Problem to solve: Each line should be copied exactly.

Basic figure question records
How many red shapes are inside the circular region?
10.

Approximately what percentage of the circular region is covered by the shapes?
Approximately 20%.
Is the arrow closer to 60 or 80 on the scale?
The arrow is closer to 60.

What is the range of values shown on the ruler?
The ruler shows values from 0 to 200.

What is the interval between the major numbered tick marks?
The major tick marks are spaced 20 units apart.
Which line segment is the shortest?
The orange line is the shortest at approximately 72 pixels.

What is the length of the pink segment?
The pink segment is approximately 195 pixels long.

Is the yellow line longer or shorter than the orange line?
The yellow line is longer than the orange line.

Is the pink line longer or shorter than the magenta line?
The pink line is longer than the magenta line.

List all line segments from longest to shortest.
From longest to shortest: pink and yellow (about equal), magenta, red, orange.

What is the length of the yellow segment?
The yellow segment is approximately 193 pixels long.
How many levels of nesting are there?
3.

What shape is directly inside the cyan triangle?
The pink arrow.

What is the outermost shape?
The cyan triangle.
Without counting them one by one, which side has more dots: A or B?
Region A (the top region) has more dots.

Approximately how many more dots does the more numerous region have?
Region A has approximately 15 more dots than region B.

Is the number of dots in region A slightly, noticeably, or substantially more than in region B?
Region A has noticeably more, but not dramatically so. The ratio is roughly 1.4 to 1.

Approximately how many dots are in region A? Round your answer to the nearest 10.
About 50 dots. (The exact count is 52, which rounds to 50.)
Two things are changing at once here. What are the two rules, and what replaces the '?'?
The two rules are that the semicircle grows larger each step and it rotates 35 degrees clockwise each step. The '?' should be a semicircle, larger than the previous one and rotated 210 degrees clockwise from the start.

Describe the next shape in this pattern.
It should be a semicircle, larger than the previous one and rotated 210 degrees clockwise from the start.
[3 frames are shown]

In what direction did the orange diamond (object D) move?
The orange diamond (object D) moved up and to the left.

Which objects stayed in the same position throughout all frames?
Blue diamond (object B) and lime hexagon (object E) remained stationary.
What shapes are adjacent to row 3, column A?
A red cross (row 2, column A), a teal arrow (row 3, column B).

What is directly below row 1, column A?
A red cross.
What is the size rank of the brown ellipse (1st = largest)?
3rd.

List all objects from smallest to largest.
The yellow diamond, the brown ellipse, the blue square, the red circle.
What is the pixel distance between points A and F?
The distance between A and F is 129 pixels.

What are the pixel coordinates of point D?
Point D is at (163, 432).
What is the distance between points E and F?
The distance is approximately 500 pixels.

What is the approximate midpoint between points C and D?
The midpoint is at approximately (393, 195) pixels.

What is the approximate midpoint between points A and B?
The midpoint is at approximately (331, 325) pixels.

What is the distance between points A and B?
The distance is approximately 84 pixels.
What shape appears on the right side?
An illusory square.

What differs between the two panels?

Response to this task:
How many red shapes are inside the circular region?
10.

Approximately what percentage of the circular region is covered by the shapes?
Approximately 20%.
Is the arrow closer to 60 or 80 on the scale?
The arrow is closer to 60.

What is the range of values shown on the ruler?
The ruler shows values from 0 to 200.

What is the interval between the major numbered tick marks?
The major tick marks are spaced 20 units apart.
Which line segment is the shortest?
The orange line is the shortest at approximately 72 pixels.

What is the length of the pink segment?
The pink segment is approximately 195 pixels long.

Is the yellow line longer or shorter than the orange line?
The yellow line is longer than the orange line.

Is the pink line longer or shorter than the magenta line?
The pink line is longer than the magenta line.

List all line segments from longest to shortest.
From longest to shortest: pink and yellow (about equal), magenta, red, orange.

What is the length of the yellow segment?
The yellow segment is approximately 193 pixels long.
How many levels of nesting are there?
3.

What shape is directly inside the cyan triangle?
The pink arrow.

What is the outermost shape?
The cyan triangle.
Without counting them one by one, which side has more dots: A or B?
Region A (the top region) has more dots.

Approximately how many more dots does the more numerous region have?
Region A has approximately 15 more dots than region B.

Is the number of dots in region A slightly, noticeably, or substantially more than in region B?
Region A has noticeably more, but not dramatically so. The ratio is roughly 1.4 to 1.

Approximately how many dots are in region A? Round your answer to the nearest 10.
About 50 dots. (The exact count is 52, which rounds to 50.)
Two things are changing at once here. What are the two rules, and what replaces the '?'?
The two rules are that the semicircle grows larger each step and it rotates 35 degrees clockwise each step. The '?' should be a semicircle, larger than the previous one and rotated 210 degrees clockwise from the start.

Describe the next shape in this pattern.
It should be a semicircle, larger than the previous one and rotated 210 degrees clockwise from the start.
[3 frames are shown]

In what direction did the orange diamond (object D) move?
The orange diamond (object D) moved up and to the left.

Which objects stayed in the same position throughout all frames?
Blue diamond (object B) and lime hexagon (object E) remained stationary.
What shapes are adjacent to row 3, column A?
A red cross (row 2, column A), a teal arrow (row 3, column B).

What is directly below row 1, column A?
A red cross.
What is the size rank of the brown ellipse (1st = largest)?
3rd.

List all objects from smallest to largest.
The yellow diamond, the brown ellipse, the blue square, the red circle.
What is the pixel distance between points A and F?
The distance between A and F is 129 pixels.

What are the pixel coordinates of point D?
Point D is at (163, 432).
What is the distance between points E and F?
The distance is approximately 500 pixels.

What is the approximate midpoint between points C and D?
The midpoint is at approximately (393, 195) pixels.

What is the approximate midpoint between points A and B?
The midpoint is at approximately (331, 325) pixels.

What is the distance between points A and B?
The distance is approximately 84 pixels.
What shape appears on the right side?
An illusory square.

What differs between the two panels?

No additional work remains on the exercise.